• Written instruction: Make an exact copy of the records, with the pictures left out.

Records from a geometry dataset:

---------------

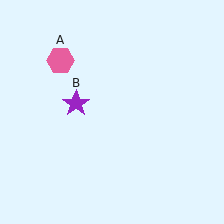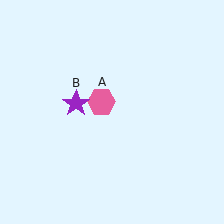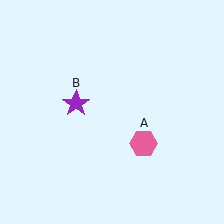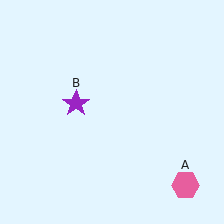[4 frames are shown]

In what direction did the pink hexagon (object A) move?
The pink hexagon (object A) moved down and to the right.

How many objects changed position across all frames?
1 object changed position: pink hexagon (object A).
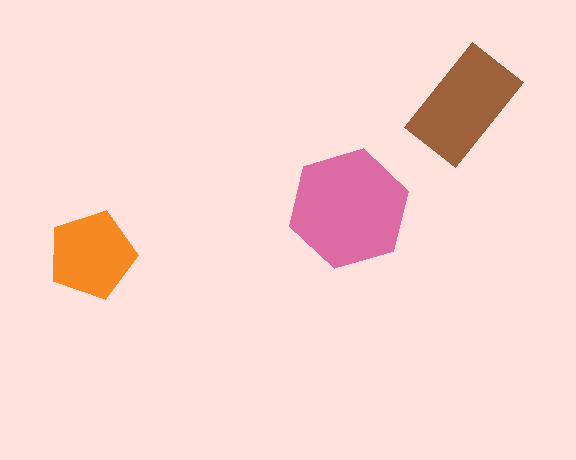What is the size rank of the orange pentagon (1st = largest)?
3rd.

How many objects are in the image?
There are 3 objects in the image.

---------------

• Exercise output:
[4 frames are shown]

In what direction did the pink hexagon (object A) move?
The pink hexagon (object A) moved down and to the right.

How many objects changed position across all frames?
1 object changed position: pink hexagon (object A).
What is the size rank of the orange pentagon (1st = largest)?
3rd.

How many objects are in the image?
There are 3 objects in the image.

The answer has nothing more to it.